Geometry dataset question entries:
--*--

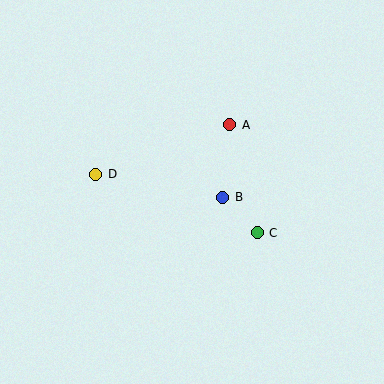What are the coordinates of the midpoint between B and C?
The midpoint between B and C is at (240, 215).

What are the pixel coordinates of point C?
Point C is at (257, 233).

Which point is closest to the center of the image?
Point B at (223, 197) is closest to the center.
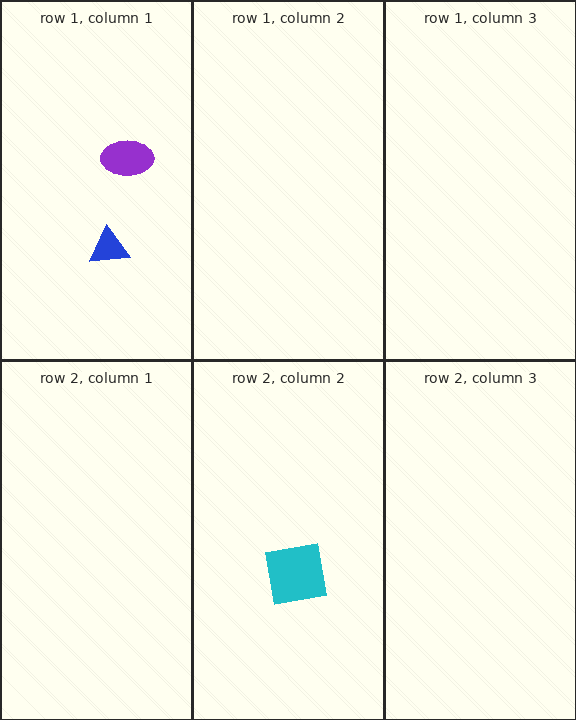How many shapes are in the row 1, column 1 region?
2.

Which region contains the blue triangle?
The row 1, column 1 region.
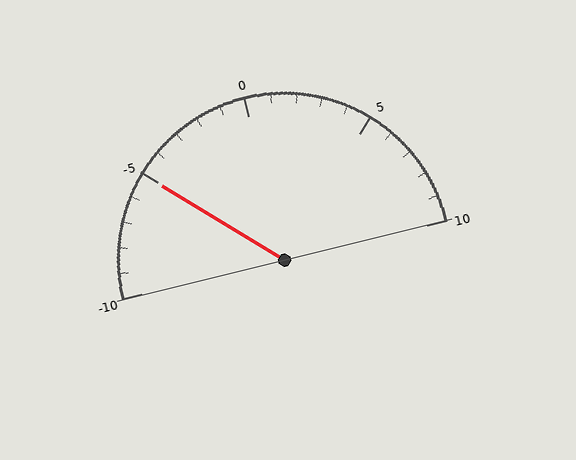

--*--

What you need to do:
Give back the data verbatim. The pictures are not part of the copy.

Problem solution:
What are the coordinates of the midpoint between B and C?
The midpoint between B and C is at (240, 215).

What are the pixel coordinates of point C?
Point C is at (257, 233).

Which point is closest to the center of the image?
Point B at (223, 197) is closest to the center.
How many shapes are in the row 1, column 1 region?
2.

Which region contains the blue triangle?
The row 1, column 1 region.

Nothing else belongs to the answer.